Short exercise:
Quote each record exactly, please, leaving none out.

Recorded data:
____

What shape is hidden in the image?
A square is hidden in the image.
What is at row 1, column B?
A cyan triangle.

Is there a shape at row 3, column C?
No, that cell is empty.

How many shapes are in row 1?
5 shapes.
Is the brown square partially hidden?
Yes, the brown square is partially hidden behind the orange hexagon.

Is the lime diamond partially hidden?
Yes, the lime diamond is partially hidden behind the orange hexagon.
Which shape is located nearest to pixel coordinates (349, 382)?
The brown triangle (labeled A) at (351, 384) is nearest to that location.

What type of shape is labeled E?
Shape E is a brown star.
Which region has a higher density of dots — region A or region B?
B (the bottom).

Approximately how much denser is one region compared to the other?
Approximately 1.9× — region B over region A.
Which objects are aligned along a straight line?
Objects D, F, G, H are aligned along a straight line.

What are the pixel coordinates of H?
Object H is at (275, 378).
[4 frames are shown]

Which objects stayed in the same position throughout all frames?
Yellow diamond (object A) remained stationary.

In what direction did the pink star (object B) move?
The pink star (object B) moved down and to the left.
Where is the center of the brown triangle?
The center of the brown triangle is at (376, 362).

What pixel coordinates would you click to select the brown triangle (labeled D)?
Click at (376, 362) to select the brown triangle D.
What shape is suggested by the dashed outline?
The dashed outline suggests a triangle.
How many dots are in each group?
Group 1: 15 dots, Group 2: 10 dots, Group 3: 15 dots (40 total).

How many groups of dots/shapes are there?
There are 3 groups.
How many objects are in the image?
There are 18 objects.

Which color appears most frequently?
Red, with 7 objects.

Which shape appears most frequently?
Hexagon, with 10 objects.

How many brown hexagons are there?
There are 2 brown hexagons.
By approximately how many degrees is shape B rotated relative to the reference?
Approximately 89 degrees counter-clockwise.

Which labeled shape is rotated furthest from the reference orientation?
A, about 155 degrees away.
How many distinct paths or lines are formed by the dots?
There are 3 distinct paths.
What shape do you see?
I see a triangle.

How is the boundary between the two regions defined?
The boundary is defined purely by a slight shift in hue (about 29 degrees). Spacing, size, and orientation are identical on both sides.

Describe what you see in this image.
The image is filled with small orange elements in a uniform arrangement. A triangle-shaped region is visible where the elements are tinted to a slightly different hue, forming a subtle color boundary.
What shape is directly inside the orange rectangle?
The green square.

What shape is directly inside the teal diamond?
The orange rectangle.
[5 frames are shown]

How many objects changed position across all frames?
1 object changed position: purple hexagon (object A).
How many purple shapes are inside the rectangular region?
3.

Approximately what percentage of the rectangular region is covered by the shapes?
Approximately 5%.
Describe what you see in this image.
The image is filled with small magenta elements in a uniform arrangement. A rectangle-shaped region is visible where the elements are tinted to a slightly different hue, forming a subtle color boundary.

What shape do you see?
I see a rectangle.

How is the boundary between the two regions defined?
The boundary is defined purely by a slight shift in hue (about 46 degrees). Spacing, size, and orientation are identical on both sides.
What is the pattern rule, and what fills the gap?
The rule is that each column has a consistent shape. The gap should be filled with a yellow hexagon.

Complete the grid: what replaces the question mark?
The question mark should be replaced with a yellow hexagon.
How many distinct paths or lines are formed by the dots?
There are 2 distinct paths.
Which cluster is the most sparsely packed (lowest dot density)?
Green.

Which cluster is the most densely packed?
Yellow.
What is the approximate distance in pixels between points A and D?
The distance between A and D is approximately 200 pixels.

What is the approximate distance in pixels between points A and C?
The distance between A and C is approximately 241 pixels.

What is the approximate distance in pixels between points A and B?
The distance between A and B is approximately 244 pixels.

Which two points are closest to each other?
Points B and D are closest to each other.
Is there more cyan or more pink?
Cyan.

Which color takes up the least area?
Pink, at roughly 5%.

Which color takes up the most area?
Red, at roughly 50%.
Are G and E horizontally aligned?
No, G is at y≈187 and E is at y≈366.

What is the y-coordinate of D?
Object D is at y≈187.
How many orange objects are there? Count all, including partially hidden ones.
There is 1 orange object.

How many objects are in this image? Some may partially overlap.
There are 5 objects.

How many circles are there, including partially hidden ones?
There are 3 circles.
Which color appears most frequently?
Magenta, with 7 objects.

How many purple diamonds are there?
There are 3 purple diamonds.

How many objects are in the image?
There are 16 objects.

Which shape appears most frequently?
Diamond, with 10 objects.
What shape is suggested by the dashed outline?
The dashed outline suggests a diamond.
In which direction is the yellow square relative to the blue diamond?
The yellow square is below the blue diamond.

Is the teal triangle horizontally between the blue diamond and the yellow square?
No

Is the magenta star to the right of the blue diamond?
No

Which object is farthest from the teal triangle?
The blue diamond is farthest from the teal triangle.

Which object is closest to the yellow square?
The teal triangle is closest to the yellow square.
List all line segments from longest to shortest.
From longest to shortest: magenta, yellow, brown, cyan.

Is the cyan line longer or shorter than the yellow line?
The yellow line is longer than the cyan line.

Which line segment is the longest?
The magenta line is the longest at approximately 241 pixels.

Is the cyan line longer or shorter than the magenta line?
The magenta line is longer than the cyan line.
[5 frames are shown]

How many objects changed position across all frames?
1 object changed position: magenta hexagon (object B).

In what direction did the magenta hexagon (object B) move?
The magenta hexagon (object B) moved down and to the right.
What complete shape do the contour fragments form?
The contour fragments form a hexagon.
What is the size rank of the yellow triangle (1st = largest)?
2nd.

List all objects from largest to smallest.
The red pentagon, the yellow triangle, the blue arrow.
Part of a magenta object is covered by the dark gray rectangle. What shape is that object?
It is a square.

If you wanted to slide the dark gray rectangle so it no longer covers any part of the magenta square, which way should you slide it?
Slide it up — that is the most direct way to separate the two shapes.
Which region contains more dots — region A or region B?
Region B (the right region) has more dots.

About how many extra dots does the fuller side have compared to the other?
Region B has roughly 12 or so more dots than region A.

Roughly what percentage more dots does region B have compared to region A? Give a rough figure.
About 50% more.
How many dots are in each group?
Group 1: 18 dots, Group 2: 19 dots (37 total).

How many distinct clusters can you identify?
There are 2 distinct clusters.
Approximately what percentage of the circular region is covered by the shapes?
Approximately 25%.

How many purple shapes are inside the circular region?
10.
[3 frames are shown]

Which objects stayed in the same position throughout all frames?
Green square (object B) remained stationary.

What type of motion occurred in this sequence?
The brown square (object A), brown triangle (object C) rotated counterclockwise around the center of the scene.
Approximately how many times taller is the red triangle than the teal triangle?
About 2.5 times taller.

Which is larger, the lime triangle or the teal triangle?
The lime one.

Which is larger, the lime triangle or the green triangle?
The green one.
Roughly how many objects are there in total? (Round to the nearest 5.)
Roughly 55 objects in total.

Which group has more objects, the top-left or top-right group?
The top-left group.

____

Final result:
What shape is hidden in the image?
A square is hidden in the image.
What is at row 1, column B?
A cyan triangle.

Is there a shape at row 3, column C?
No, that cell is empty.

How many shapes are in row 1?
5 shapes.
Is the brown square partially hidden?
Yes, the brown square is partially hidden behind the orange hexagon.

Is the lime diamond partially hidden?
Yes, the lime diamond is partially hidden behind the orange hexagon.
Which shape is located nearest to pixel coordinates (349, 382)?
The brown triangle (labeled A) at (351, 384) is nearest to that location.

What type of shape is labeled E?
Shape E is a brown star.
Which region has a higher density of dots — region A or region B?
B (the bottom).

Approximately how much denser is one region compared to the other?
Approximately 1.9× — region B over region A.
Which objects are aligned along a straight line?
Objects D, F, G, H are aligned along a straight line.

What are the pixel coordinates of H?
Object H is at (275, 378).
[4 frames are shown]

Which objects stayed in the same position throughout all frames?
Yellow diamond (object A) remained stationary.

In what direction did the pink star (object B) move?
The pink star (object B) moved down and to the left.
Where is the center of the brown triangle?
The center of the brown triangle is at (376, 362).

What pixel coordinates would you click to select the brown triangle (labeled D)?
Click at (376, 362) to select the brown triangle D.
What shape is suggested by the dashed outline?
The dashed outline suggests a triangle.
How many dots are in each group?
Group 1: 15 dots, Group 2: 10 dots, Group 3: 15 dots (40 total).

How many groups of dots/shapes are there?
There are 3 groups.
How many objects are in the image?
There are 18 objects.

Which color appears most frequently?
Red, with 7 objects.

Which shape appears most frequently?
Hexagon, with 10 objects.

How many brown hexagons are there?
There are 2 brown hexagons.
By approximately how many degrees is shape B rotated relative to the reference?
Approximately 89 degrees counter-clockwise.

Which labeled shape is rotated furthest from the reference orientation?
A, about 155 degrees away.
How many distinct paths or lines are formed by the dots?
There are 3 distinct paths.
What shape do you see?
I see a triangle.

How is the boundary between the two regions defined?
The boundary is defined purely by a slight shift in hue (about 29 degrees). Spacing, size, and orientation are identical on both sides.

Describe what you see in this image.
The image is filled with small orange elements in a uniform arrangement. A triangle-shaped region is visible where the elements are tinted to a slightly different hue, forming a subtle color boundary.
What shape is directly inside the orange rectangle?
The green square.

What shape is directly inside the teal diamond?
The orange rectangle.
[5 frames are shown]

How many objects changed position across all frames?
1 object changed position: purple hexagon (object A).
How many purple shapes are inside the rectangular region?
3.

Approximately what percentage of the rectangular region is covered by the shapes?
Approximately 5%.
Describe what you see in this image.
The image is filled with small magenta elements in a uniform arrangement. A rectangle-shaped region is visible where the elements are tinted to a slightly different hue, forming a subtle color boundary.

What shape do you see?
I see a rectangle.

How is the boundary between the two regions defined?
The boundary is defined purely by a slight shift in hue (about 46 degrees). Spacing, size, and orientation are identical on both sides.
What is the pattern rule, and what fills the gap?
The rule is that each column has a consistent shape. The gap should be filled with a yellow hexagon.

Complete the grid: what replaces the question mark?
The question mark should be replaced with a yellow hexagon.
How many distinct paths or lines are formed by the dots?
There are 2 distinct paths.
Which cluster is the most sparsely packed (lowest dot density)?
Green.

Which cluster is the most densely packed?
Yellow.
What is the approximate distance in pixels between points A and D?
The distance between A and D is approximately 200 pixels.

What is the approximate distance in pixels between points A and C?
The distance between A and C is approximately 241 pixels.

What is the approximate distance in pixels between points A and B?
The distance between A and B is approximately 244 pixels.

Which two points are closest to each other?
Points B and D are closest to each other.
Is there more cyan or more pink?
Cyan.

Which color takes up the least area?
Pink, at roughly 5%.

Which color takes up the most area?
Red, at roughly 50%.
Are G and E horizontally aligned?
No, G is at y≈187 and E is at y≈366.

What is the y-coordinate of D?
Object D is at y≈187.
How many orange objects are there? Count all, including partially hidden ones.
There is 1 orange object.

How many objects are in this image? Some may partially overlap.
There are 5 objects.

How many circles are there, including partially hidden ones?
There are 3 circles.
Which color appears most frequently?
Magenta, with 7 objects.

How many purple diamonds are there?
There are 3 purple diamonds.

How many objects are in the image?
There are 16 objects.

Which shape appears most frequently?
Diamond, with 10 objects.
What shape is suggested by the dashed outline?
The dashed outline suggests a diamond.
In which direction is the yellow square relative to the blue diamond?
The yellow square is below the blue diamond.

Is the teal triangle horizontally between the blue diamond and the yellow square?
No

Is the magenta star to the right of the blue diamond?
No

Which object is farthest from the teal triangle?
The blue diamond is farthest from the teal triangle.

Which object is closest to the yellow square?
The teal triangle is closest to the yellow square.
List all line segments from longest to shortest.
From longest to shortest: magenta, yellow, brown, cyan.

Is the cyan line longer or shorter than the yellow line?
The yellow line is longer than the cyan line.

Which line segment is the longest?
The magenta line is the longest at approximately 241 pixels.

Is the cyan line longer or shorter than the magenta line?
The magenta line is longer than the cyan line.
[5 frames are shown]

How many objects changed position across all frames?
1 object changed position: magenta hexagon (object B).

In what direction did the magenta hexagon (object B) move?
The magenta hexagon (object B) moved down and to the right.
What complete shape do the contour fragments form?
The contour fragments form a hexagon.
What is the size rank of the yellow triangle (1st = largest)?
2nd.

List all objects from largest to smallest.
The red pentagon, the yellow triangle, the blue arrow.
Part of a magenta object is covered by the dark gray rectangle. What shape is that object?
It is a square.

If you wanted to slide the dark gray rectangle so it no longer covers any part of the magenta square, which way should you slide it?
Slide it up — that is the most direct way to separate the two shapes.
Which region contains more dots — region A or region B?
Region B (the right region) has more dots.

About how many extra dots does the fuller side have compared to the other?
Region B has roughly 12 or so more dots than region A.

Roughly what percentage more dots does region B have compared to region A? Give a rough figure.
About 50% more.
How many dots are in each group?
Group 1: 18 dots, Group 2: 19 dots (37 total).

How many distinct clusters can you identify?
There are 2 distinct clusters.
Approximately what percentage of the circular region is covered by the shapes?
Approximately 25%.

How many purple shapes are inside the circular region?
10.
[3 frames are shown]

Which objects stayed in the same position throughout all frames?
Green square (object B) remained stationary.

What type of motion occurred in this sequence?
The brown square (object A), brown triangle (object C) rotated counterclockwise around the center of the scene.
Approximately how many times taller is the red triangle than the teal triangle?
About 2.5 times taller.

Which is larger, the lime triangle or the teal triangle?
The lime one.

Which is larger, the lime triangle or the green triangle?
The green one.
Roughly how many objects are there in total? (Round to the nearest 5.)
Roughly 55 objects in total.

Which group has more objects, the top-left or top-right group?
The top-left group.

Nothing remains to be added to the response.